Short problem
Could you print all the entries exactly?

Given records

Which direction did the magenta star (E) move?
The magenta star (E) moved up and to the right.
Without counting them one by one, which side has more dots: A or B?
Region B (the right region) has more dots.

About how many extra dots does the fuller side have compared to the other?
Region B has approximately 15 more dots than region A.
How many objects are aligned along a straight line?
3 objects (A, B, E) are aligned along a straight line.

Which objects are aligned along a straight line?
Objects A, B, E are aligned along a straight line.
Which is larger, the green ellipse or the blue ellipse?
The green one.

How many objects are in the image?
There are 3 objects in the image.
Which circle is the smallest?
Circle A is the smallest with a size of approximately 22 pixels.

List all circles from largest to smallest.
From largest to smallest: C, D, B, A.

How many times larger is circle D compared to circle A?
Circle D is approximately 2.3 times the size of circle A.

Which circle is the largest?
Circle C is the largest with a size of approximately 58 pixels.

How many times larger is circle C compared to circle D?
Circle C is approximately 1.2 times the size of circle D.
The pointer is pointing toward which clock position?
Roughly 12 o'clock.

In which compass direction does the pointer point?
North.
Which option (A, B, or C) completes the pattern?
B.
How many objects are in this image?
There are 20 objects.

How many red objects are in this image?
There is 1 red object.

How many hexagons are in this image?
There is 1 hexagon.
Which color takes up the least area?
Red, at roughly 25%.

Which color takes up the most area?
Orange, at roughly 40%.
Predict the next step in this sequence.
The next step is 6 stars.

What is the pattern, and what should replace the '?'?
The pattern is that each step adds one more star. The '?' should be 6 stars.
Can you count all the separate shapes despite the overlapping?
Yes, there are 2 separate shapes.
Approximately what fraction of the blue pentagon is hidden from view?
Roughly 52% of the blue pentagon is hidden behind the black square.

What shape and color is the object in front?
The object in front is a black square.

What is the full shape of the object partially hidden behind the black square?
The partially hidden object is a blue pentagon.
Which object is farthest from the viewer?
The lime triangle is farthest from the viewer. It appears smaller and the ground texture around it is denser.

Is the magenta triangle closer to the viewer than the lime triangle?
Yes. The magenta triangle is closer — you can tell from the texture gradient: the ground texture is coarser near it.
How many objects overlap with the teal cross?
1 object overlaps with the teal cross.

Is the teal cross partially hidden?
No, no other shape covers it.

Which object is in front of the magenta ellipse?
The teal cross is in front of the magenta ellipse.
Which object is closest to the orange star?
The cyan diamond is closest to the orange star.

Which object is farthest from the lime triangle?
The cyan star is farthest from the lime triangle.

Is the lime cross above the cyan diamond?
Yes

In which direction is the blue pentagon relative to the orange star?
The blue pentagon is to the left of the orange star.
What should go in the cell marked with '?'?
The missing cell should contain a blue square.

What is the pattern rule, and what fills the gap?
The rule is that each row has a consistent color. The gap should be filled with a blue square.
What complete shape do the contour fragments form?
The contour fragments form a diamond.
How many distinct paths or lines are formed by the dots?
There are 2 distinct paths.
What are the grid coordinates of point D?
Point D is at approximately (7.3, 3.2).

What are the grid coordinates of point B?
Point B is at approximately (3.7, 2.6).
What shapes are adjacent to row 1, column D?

Solution to this exercise
Which direction did the magenta star (E) move?
The magenta star (E) moved up and to the right.
Without counting them one by one, which side has more dots: A or B?
Region B (the right region) has more dots.

About how many extra dots does the fuller side have compared to the other?
Region B has approximately 15 more dots than region A.
How many objects are aligned along a straight line?
3 objects (A, B, E) are aligned along a straight line.

Which objects are aligned along a straight line?
Objects A, B, E are aligned along a straight line.
Which is larger, the green ellipse or the blue ellipse?
The green one.

How many objects are in the image?
There are 3 objects in the image.
Which circle is the smallest?
Circle A is the smallest with a size of approximately 22 pixels.

List all circles from largest to smallest.
From largest to smallest: C, D, B, A.

How many times larger is circle D compared to circle A?
Circle D is approximately 2.3 times the size of circle A.

Which circle is the largest?
Circle C is the largest with a size of approximately 58 pixels.

How many times larger is circle C compared to circle D?
Circle C is approximately 1.2 times the size of circle D.
The pointer is pointing toward which clock position?
Roughly 12 o'clock.

In which compass direction does the pointer point?
North.
Which option (A, B, or C) completes the pattern?
B.
How many objects are in this image?
There are 20 objects.

How many red objects are in this image?
There is 1 red object.

How many hexagons are in this image?
There is 1 hexagon.
Which color takes up the least area?
Red, at roughly 25%.

Which color takes up the most area?
Orange, at roughly 40%.
Predict the next step in this sequence.
The next step is 6 stars.

What is the pattern, and what should replace the '?'?
The pattern is that each step adds one more star. The '?' should be 6 stars.
Can you count all the separate shapes despite the overlapping?
Yes, there are 2 separate shapes.
Approximately what fraction of the blue pentagon is hidden from view?
Roughly 52% of the blue pentagon is hidden behind the black square.

What shape and color is the object in front?
The object in front is a black square.

What is the full shape of the object partially hidden behind the black square?
The partially hidden object is a blue pentagon.
Which object is farthest from the viewer?
The lime triangle is farthest from the viewer. It appears smaller and the ground texture around it is denser.

Is the magenta triangle closer to the viewer than the lime triangle?
Yes. The magenta triangle is closer — you can tell from the texture gradient: the ground texture is coarser near it.
How many objects overlap with the teal cross?
1 object overlaps with the teal cross.

Is the teal cross partially hidden?
No, no other shape covers it.

Which object is in front of the magenta ellipse?
The teal cross is in front of the magenta ellipse.
Which object is closest to the orange star?
The cyan diamond is closest to the orange star.

Which object is farthest from the lime triangle?
The cyan star is farthest from the lime triangle.

Is the lime cross above the cyan diamond?
Yes

In which direction is the blue pentagon relative to the orange star?
The blue pentagon is to the left of the orange star.
What should go in the cell marked with '?'?
The missing cell should contain a blue square.

What is the pattern rule, and what fills the gap?
The rule is that each row has a consistent color. The gap should be filled with a blue square.
What complete shape do the contour fragments form?
The contour fragments form a diamond.
How many distinct paths or lines are formed by the dots?
There are 2 distinct paths.
What are the grid coordinates of point D?
Point D is at approximately (7.3, 3.2).

What are the grid coordinates of point B?
Point B is at approximately (3.7, 2.6).
What shapes are adjacent to row 1, column D?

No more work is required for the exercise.